[Stored records]
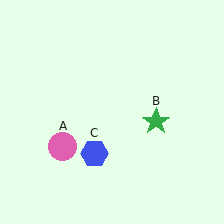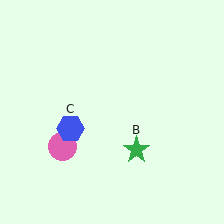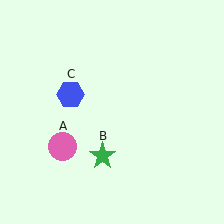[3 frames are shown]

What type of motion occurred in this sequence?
The green star (object B), blue hexagon (object C) rotated clockwise around the center of the scene.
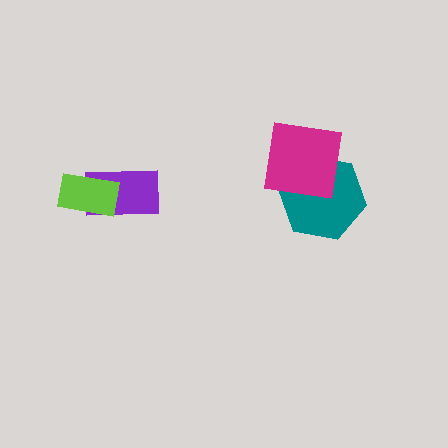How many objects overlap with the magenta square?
1 object overlaps with the magenta square.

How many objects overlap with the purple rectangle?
1 object overlaps with the purple rectangle.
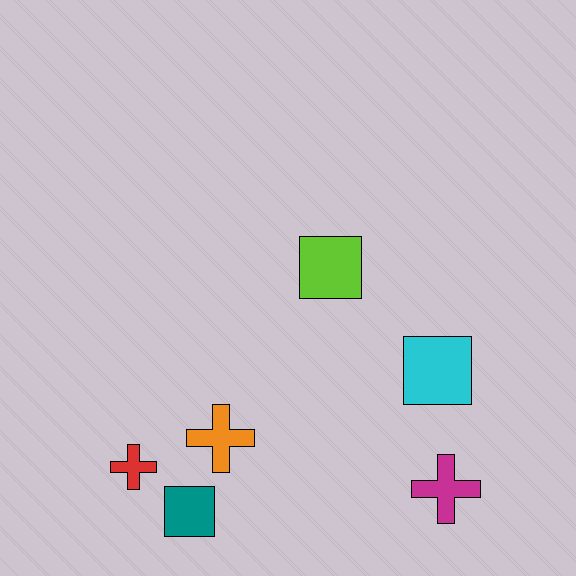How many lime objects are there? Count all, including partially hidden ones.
There is 1 lime object.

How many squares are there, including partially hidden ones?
There are 3 squares.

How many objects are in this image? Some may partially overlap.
There are 6 objects.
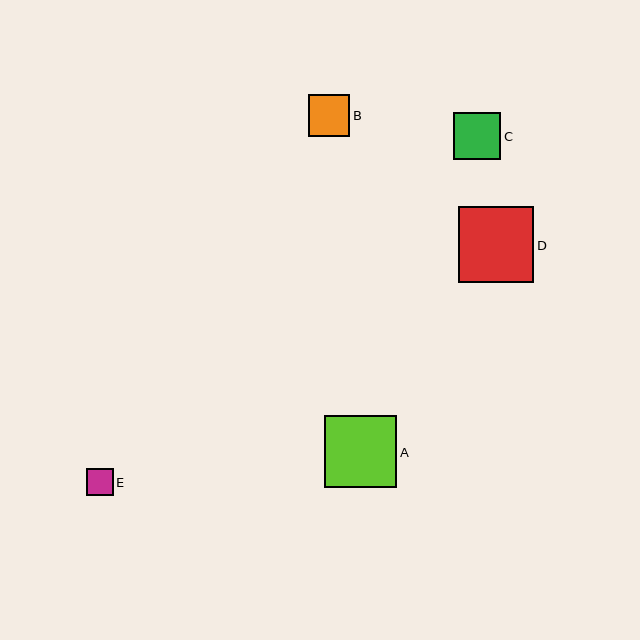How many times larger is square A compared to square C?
Square A is approximately 1.5 times the size of square C.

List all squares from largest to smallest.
From largest to smallest: D, A, C, B, E.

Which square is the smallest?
Square E is the smallest with a size of approximately 27 pixels.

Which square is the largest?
Square D is the largest with a size of approximately 76 pixels.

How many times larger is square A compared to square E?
Square A is approximately 2.7 times the size of square E.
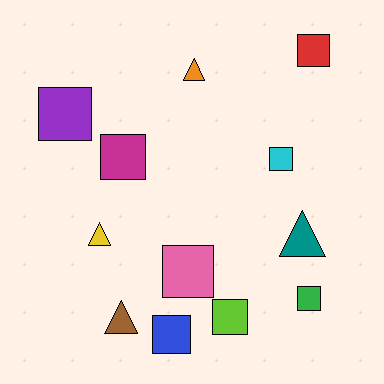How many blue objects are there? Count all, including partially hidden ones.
There is 1 blue object.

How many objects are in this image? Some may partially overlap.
There are 12 objects.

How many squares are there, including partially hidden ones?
There are 8 squares.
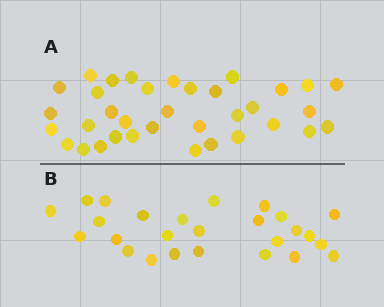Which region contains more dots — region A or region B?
Region A (the top region) has more dots.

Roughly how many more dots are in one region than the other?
Region A has roughly 8 or so more dots than region B.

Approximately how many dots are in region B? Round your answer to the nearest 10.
About 30 dots. (The exact count is 26, which rounds to 30.)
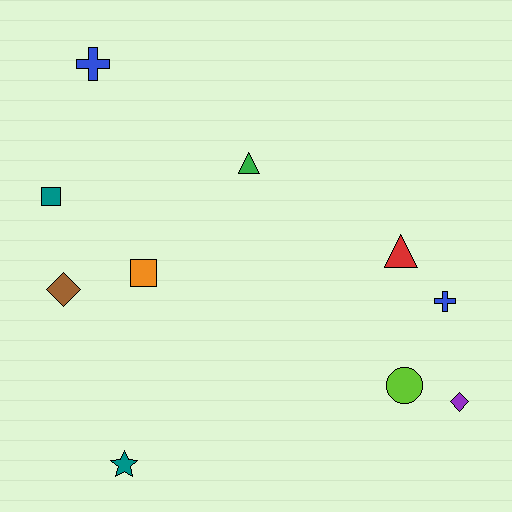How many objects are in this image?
There are 10 objects.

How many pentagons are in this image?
There are no pentagons.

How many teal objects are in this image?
There are 2 teal objects.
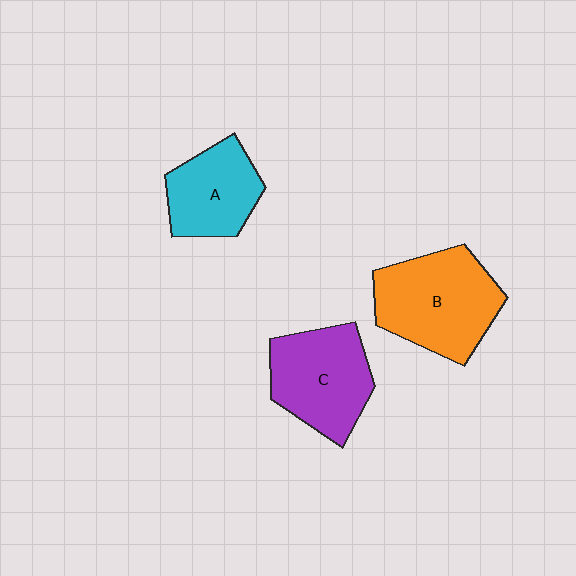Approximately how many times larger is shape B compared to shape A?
Approximately 1.5 times.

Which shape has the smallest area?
Shape A (cyan).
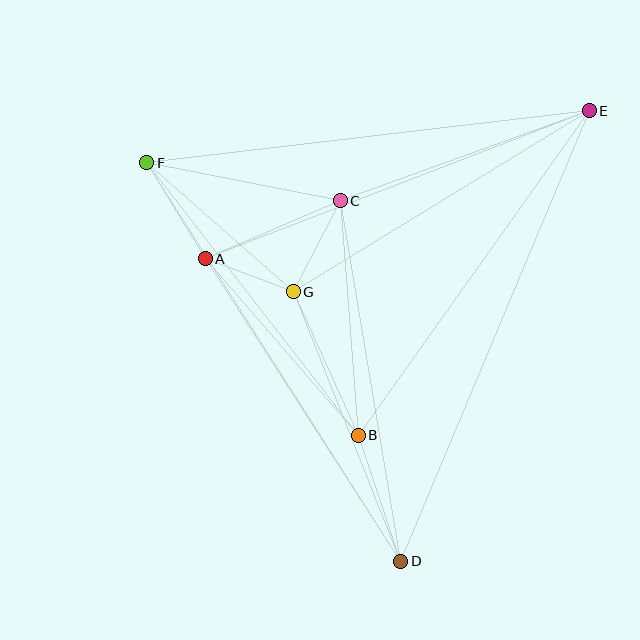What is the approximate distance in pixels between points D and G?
The distance between D and G is approximately 290 pixels.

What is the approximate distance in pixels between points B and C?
The distance between B and C is approximately 235 pixels.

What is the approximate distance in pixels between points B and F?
The distance between B and F is approximately 345 pixels.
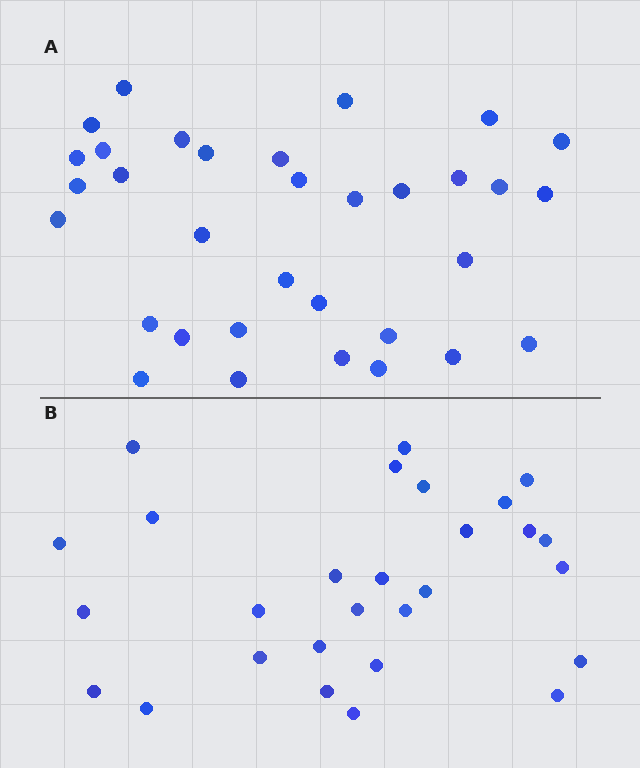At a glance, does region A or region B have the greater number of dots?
Region A (the top region) has more dots.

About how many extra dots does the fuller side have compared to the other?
Region A has about 5 more dots than region B.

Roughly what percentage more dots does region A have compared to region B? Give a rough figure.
About 20% more.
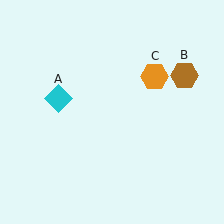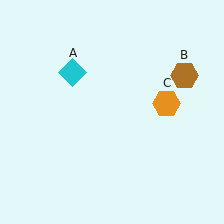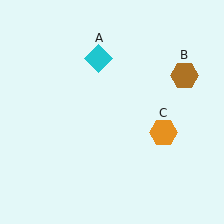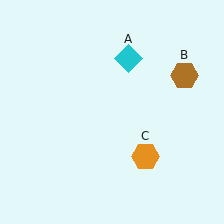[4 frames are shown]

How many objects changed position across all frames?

▸ **Set problem**
Would you return the data exactly as written, without the pictures?

▸ **Complete answer**
[3 frames are shown]

What type of motion occurred in this sequence?
The green star (object B), blue hexagon (object C) rotated clockwise around the center of the scene.
How many objects overlap with the magenta square?
1 object overlaps with the magenta square.

How many objects overlap with the purple rectangle?
1 object overlaps with the purple rectangle.
How many lime objects are there? Count all, including partially hidden ones.
There is 1 lime object.

How many squares are there, including partially hidden ones?
There are 3 squares.

How many objects are in this image? Some may partially overlap.
There are 6 objects.
How many times larger is square A compared to square C?
Square A is approximately 1.5 times the size of square C.

List all squares from largest to smallest.
From largest to smallest: D, A, C, B, E.

Which square is the smallest?
Square E is the smallest with a size of approximately 27 pixels.

Which square is the largest?
Square D is the largest with a size of approximately 76 pixels.

How many times larger is square A compared to square E?
Square A is approximately 2.7 times the size of square E.
How many blue objects are there? Count all, including partially hidden ones.
There is 1 blue object.

How many objects are in this image? Some may partially overlap.
There are 12 objects.

How many squares are there, including partially hidden ones?
There are 8 squares.
Which region contains more dots — region A or region B?
Region A (the top region) has more dots.

Roughly how many more dots are in one region than the other?
Region A has roughly 8 or so more dots than region B.

Approximately how many dots are in region B? Round your answer to the nearest 10.
About 30 dots. (The exact count is 26, which rounds to 30.)
How many objects are in this image?
There are 10 objects.

How many pentagons are in this image?
There are no pentagons.

How many teal objects are in this image?
There are 2 teal objects.
Approximately how many times larger is shape B compared to shape A?
Approximately 1.5 times.

Which shape has the smallest area?
Shape A (cyan).
What is the approximate distance in pixels between points D and G?
The distance between D and G is approximately 290 pixels.

What is the approximate distance in pixels between points B and C?
The distance between B and C is approximately 235 pixels.

What is the approximate distance in pixels between points B and F?
The distance between B and F is approximately 345 pixels.
At a glance, does region A or region B have the greater number of dots?
Region A (the top region) has more dots.

About how many extra dots does the fuller side have compared to the other?
Region A has about 5 more dots than region B.

Roughly what percentage more dots does region A have compared to region B? Give a rough figure.
About 20% more.
[4 frames are shown]

How many objects changed position across all frames?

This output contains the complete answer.